-------- EXERCISE INPUT --------
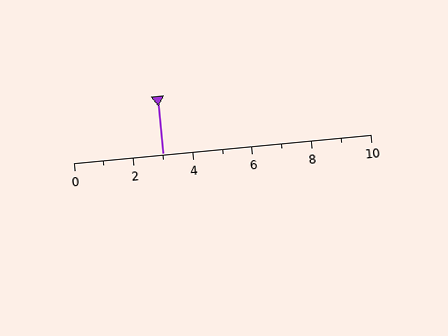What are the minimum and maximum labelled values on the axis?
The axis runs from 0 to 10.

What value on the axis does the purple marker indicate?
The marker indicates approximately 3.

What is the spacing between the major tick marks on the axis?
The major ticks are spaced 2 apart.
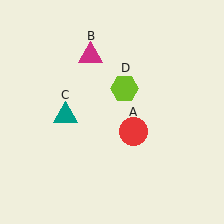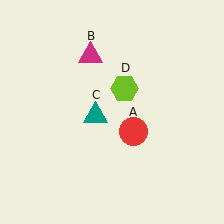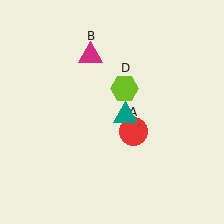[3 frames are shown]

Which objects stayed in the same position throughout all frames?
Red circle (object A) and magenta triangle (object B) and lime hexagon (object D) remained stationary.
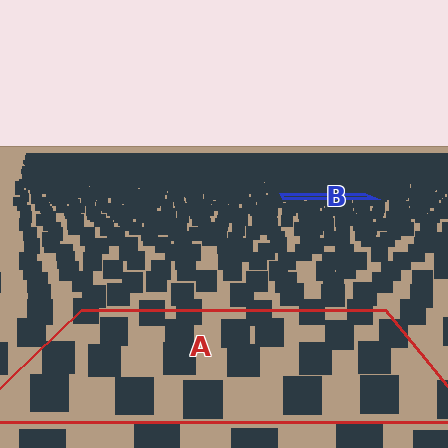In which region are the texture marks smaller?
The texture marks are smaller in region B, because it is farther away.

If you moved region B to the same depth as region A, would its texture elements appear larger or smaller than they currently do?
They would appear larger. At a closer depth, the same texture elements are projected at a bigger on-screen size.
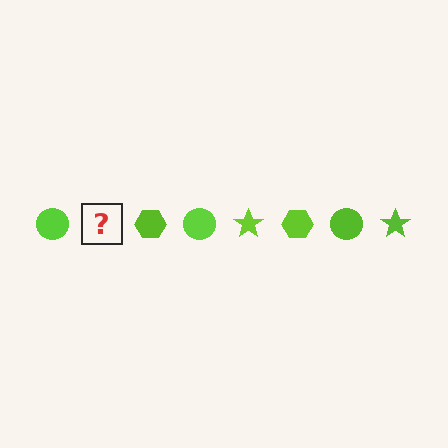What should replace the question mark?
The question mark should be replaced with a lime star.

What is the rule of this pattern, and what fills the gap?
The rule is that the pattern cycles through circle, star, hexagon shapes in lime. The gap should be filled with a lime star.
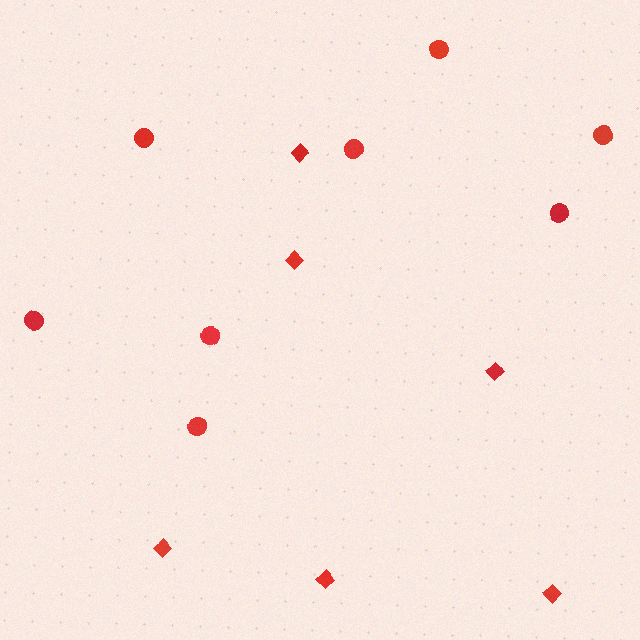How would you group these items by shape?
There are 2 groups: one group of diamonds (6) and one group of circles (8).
--------
The entries above are to be returned exactly, without their pictures.

What are the minimum and maximum labelled values on the axis?
The axis runs from 0 to 10.

What value on the axis does the purple marker indicate?
The marker indicates approximately 3.

What is the spacing between the major tick marks on the axis?
The major ticks are spaced 2 apart.
[3 frames are shown]

Which objects stayed in the same position throughout all frames?
Red circle (object A) and magenta triangle (object B) and lime hexagon (object D) remained stationary.
In which region are the texture marks smaller?
The texture marks are smaller in region B, because it is farther away.

If you moved region B to the same depth as region A, would its texture elements appear larger or smaller than they currently do?
They would appear larger. At a closer depth, the same texture elements are projected at a bigger on-screen size.
What should replace the question mark?
The question mark should be replaced with a lime star.

What is the rule of this pattern, and what fills the gap?
The rule is that the pattern cycles through circle, star, hexagon shapes in lime. The gap should be filled with a lime star.
How would you group these items by shape?
There are 2 groups: one group of diamonds (6) and one group of circles (8).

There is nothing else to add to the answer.